**Written task**.
Quote all of the data exactly as given. Skip every picture it contains.

**Supplied records**.
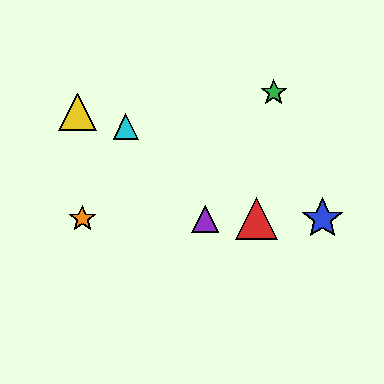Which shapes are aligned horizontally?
The red triangle, the blue star, the purple triangle, the orange star are aligned horizontally.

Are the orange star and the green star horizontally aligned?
No, the orange star is at y≈219 and the green star is at y≈93.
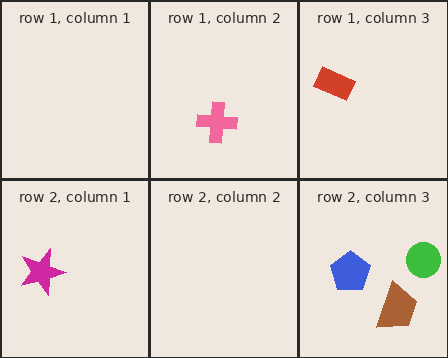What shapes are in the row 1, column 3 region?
The red rectangle.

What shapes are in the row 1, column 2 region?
The pink cross.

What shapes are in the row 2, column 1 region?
The magenta star.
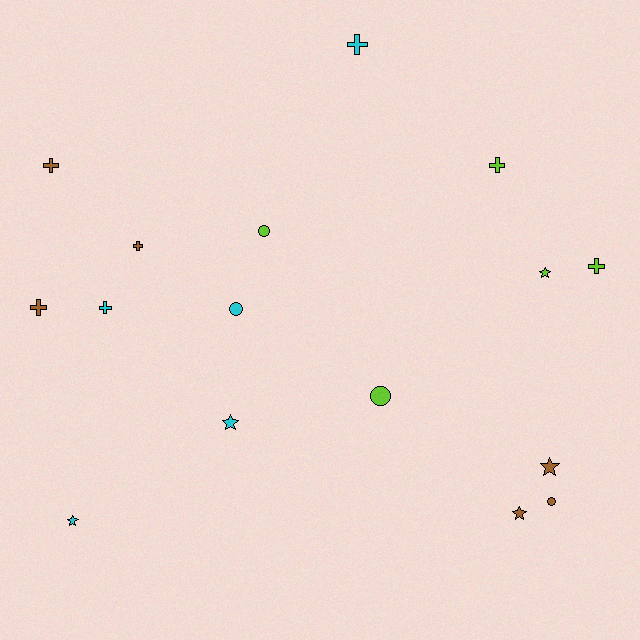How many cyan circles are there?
There is 1 cyan circle.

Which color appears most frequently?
Brown, with 6 objects.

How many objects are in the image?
There are 16 objects.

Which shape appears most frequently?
Cross, with 7 objects.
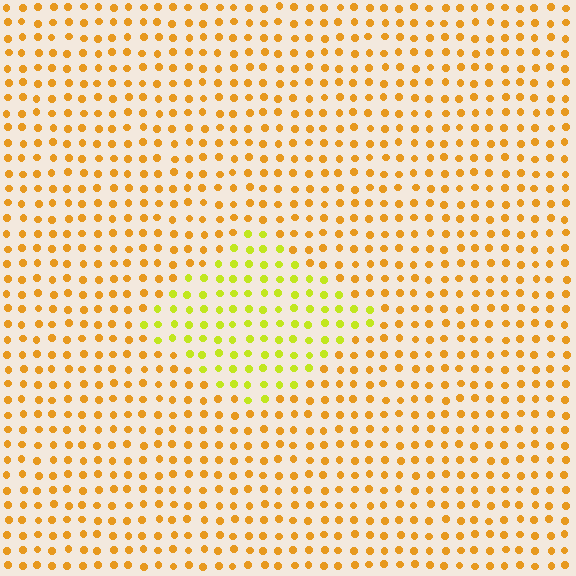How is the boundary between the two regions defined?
The boundary is defined purely by a slight shift in hue (about 35 degrees). Spacing, size, and orientation are identical on both sides.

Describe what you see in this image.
The image is filled with small orange elements in a uniform arrangement. A diamond-shaped region is visible where the elements are tinted to a slightly different hue, forming a subtle color boundary.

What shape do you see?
I see a diamond.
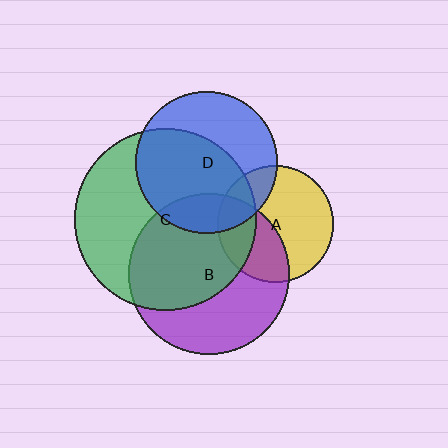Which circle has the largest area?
Circle C (green).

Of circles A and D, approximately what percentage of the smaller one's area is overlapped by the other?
Approximately 20%.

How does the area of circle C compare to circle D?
Approximately 1.6 times.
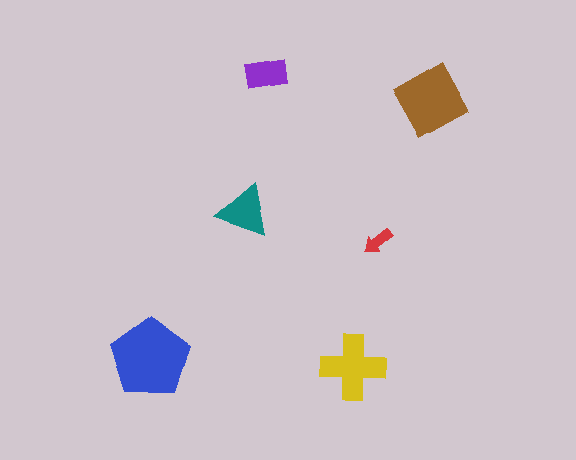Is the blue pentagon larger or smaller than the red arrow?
Larger.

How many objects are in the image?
There are 6 objects in the image.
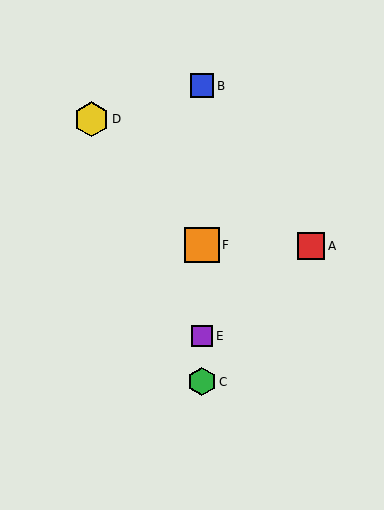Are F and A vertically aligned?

**Written answer**.
Which shapes are aligned horizontally?
The red triangle, the blue star, the purple triangle, the orange star are aligned horizontally.

Are the orange star and the green star horizontally aligned?
No, the orange star is at y≈219 and the green star is at y≈93.
What shapes are in the row 1, column 3 region?
The red rectangle.

What shapes are in the row 1, column 2 region?
The pink cross.

What shapes are in the row 2, column 1 region?
The magenta star.
How many cyan circles are there?
There is 1 cyan circle.

Which color appears most frequently?
Brown, with 6 objects.

How many objects are in the image?
There are 16 objects.

Which shape appears most frequently?
Cross, with 7 objects.
How is the boundary between the two regions defined?
The boundary is defined purely by a slight shift in hue (about 35 degrees). Spacing, size, and orientation are identical on both sides.

Describe what you see in this image.
The image is filled with small orange elements in a uniform arrangement. A diamond-shaped region is visible where the elements are tinted to a slightly different hue, forming a subtle color boundary.

What shape do you see?
I see a diamond.
Which circle has the largest area?
Circle C (green).

Of circles A and D, approximately what percentage of the smaller one's area is overlapped by the other?
Approximately 20%.

How does the area of circle C compare to circle D?
Approximately 1.6 times.
Is the blue pentagon larger or smaller than the red arrow?
Larger.

How many objects are in the image?
There are 6 objects in the image.
Are F and A vertically aligned?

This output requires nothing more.